— Exercise brief —
Take all the material and copy it exactly.

— Supplied entries —
━━━━━━━━━━

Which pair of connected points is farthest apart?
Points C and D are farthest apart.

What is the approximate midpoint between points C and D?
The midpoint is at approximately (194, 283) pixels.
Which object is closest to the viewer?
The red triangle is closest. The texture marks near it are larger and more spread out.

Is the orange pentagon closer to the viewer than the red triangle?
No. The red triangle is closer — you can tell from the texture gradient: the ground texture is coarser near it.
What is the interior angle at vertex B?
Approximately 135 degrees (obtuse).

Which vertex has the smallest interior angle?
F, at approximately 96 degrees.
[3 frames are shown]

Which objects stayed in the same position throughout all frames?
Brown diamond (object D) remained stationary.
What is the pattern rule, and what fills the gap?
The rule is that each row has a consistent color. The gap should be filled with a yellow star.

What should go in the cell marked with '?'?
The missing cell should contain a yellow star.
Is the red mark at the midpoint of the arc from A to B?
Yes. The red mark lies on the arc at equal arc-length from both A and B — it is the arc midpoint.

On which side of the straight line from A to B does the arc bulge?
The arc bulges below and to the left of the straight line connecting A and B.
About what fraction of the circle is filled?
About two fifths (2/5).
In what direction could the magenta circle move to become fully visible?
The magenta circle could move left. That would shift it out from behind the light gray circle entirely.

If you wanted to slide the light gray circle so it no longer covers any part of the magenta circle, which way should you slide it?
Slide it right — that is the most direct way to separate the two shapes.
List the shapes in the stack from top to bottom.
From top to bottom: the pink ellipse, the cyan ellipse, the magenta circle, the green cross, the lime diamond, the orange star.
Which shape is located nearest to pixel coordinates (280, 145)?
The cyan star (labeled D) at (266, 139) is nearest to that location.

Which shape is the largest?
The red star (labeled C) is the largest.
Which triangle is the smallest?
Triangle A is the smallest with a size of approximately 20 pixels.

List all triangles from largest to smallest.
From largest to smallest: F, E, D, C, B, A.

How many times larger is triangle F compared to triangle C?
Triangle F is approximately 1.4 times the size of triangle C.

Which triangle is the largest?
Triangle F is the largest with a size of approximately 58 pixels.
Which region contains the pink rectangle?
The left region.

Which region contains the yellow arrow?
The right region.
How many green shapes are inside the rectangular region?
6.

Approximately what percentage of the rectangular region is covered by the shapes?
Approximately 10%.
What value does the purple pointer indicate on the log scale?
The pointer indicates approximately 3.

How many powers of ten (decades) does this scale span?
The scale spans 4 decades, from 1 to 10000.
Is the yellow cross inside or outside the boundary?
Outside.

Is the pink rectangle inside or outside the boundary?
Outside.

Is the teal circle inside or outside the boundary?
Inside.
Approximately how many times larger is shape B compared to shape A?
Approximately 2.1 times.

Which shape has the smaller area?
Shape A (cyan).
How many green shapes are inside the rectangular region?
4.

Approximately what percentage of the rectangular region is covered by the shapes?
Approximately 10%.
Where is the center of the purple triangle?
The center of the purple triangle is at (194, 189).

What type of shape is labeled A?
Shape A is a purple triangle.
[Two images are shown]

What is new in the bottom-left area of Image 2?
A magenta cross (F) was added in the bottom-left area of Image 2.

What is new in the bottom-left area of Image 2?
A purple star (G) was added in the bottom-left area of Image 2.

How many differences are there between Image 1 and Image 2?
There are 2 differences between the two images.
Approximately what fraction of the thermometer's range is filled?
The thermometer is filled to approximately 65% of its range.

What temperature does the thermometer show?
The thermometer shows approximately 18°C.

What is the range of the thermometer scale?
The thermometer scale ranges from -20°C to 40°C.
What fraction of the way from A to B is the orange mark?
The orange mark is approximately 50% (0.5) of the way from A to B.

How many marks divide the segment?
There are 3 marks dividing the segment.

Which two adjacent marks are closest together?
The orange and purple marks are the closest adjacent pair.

━━━━━━━━━━

— Task result —
Which pair of connected points is farthest apart?
Points C and D are farthest apart.

What is the approximate midpoint between points C and D?
The midpoint is at approximately (194, 283) pixels.
Which object is closest to the viewer?
The red triangle is closest. The texture marks near it are larger and more spread out.

Is the orange pentagon closer to the viewer than the red triangle?
No. The red triangle is closer — you can tell from the texture gradient: the ground texture is coarser near it.
What is the interior angle at vertex B?
Approximately 135 degrees (obtuse).

Which vertex has the smallest interior angle?
F, at approximately 96 degrees.
[3 frames are shown]

Which objects stayed in the same position throughout all frames?
Brown diamond (object D) remained stationary.
What is the pattern rule, and what fills the gap?
The rule is that each row has a consistent color. The gap should be filled with a yellow star.

What should go in the cell marked with '?'?
The missing cell should contain a yellow star.
Is the red mark at the midpoint of the arc from A to B?
Yes. The red mark lies on the arc at equal arc-length from both A and B — it is the arc midpoint.

On which side of the straight line from A to B does the arc bulge?
The arc bulges below and to the left of the straight line connecting A and B.
About what fraction of the circle is filled?
About two fifths (2/5).
In what direction could the magenta circle move to become fully visible?
The magenta circle could move left. That would shift it out from behind the light gray circle entirely.

If you wanted to slide the light gray circle so it no longer covers any part of the magenta circle, which way should you slide it?
Slide it right — that is the most direct way to separate the two shapes.
List the shapes in the stack from top to bottom.
From top to bottom: the pink ellipse, the cyan ellipse, the magenta circle, the green cross, the lime diamond, the orange star.
Which shape is located nearest to pixel coordinates (280, 145)?
The cyan star (labeled D) at (266, 139) is nearest to that location.

Which shape is the largest?
The red star (labeled C) is the largest.
Which triangle is the smallest?
Triangle A is the smallest with a size of approximately 20 pixels.

List all triangles from largest to smallest.
From largest to smallest: F, E, D, C, B, A.

How many times larger is triangle F compared to triangle C?
Triangle F is approximately 1.4 times the size of triangle C.

Which triangle is the largest?
Triangle F is the largest with a size of approximately 58 pixels.
Which region contains the pink rectangle?
The left region.

Which region contains the yellow arrow?
The right region.
How many green shapes are inside the rectangular region?
6.

Approximately what percentage of the rectangular region is covered by the shapes?
Approximately 10%.
What value does the purple pointer indicate on the log scale?
The pointer indicates approximately 3.

How many powers of ten (decades) does this scale span?
The scale spans 4 decades, from 1 to 10000.
Is the yellow cross inside or outside the boundary?
Outside.

Is the pink rectangle inside or outside the boundary?
Outside.

Is the teal circle inside or outside the boundary?
Inside.
Approximately how many times larger is shape B compared to shape A?
Approximately 2.1 times.

Which shape has the smaller area?
Shape A (cyan).
How many green shapes are inside the rectangular region?
4.

Approximately what percentage of the rectangular region is covered by the shapes?
Approximately 10%.
Where is the center of the purple triangle?
The center of the purple triangle is at (194, 189).

What type of shape is labeled A?
Shape A is a purple triangle.
[Two images are shown]

What is new in the bottom-left area of Image 2?
A magenta cross (F) was added in the bottom-left area of Image 2.

What is new in the bottom-left area of Image 2?
A purple star (G) was added in the bottom-left area of Image 2.

How many differences are there between Image 1 and Image 2?
There are 2 differences between the two images.
Approximately what fraction of the thermometer's range is filled?
The thermometer is filled to approximately 65% of its range.

What temperature does the thermometer show?
The thermometer shows approximately 18°C.

What is the range of the thermometer scale?
The thermometer scale ranges from -20°C to 40°C.
What fraction of the way from A to B is the orange mark?
The orange mark is approximately 50% (0.5) of the way from A to B.

How many marks divide the segment?
There are 3 marks dividing the segment.

Which two adjacent marks are closest together?
The orange and purple marks are the closest adjacent pair.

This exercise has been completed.